Stored records

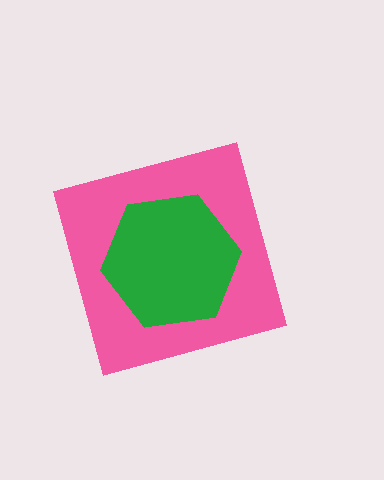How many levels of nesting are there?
2.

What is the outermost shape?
The pink diamond.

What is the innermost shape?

What to do: Will you set down the records word for word while leaving out every picture?

Exercise result:
How many levels of nesting are there?
2.

What is the outermost shape?
The pink diamond.

What is the innermost shape?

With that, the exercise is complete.